Objective -> An exact reproduction of the records is required, with all images left out.

Record excerpts ->
+ + + + + + +
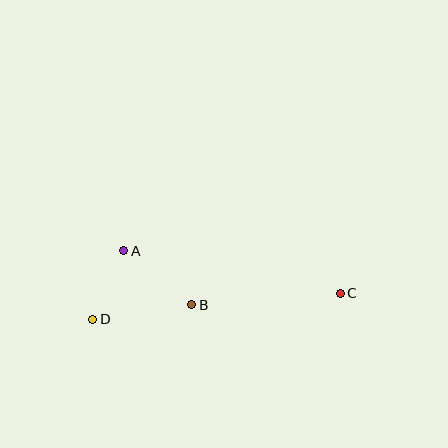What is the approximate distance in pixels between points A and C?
The distance between A and C is approximately 221 pixels.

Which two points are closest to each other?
Points A and D are closest to each other.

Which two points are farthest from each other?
Points C and D are farthest from each other.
+ + + + + + +
Exercise solution ->
What is the approximate distance in pixels between points A and C?
The distance between A and C is approximately 221 pixels.

Which two points are closest to each other?
Points A and D are closest to each other.

Which two points are farthest from each other?
Points C and D are farthest from each other.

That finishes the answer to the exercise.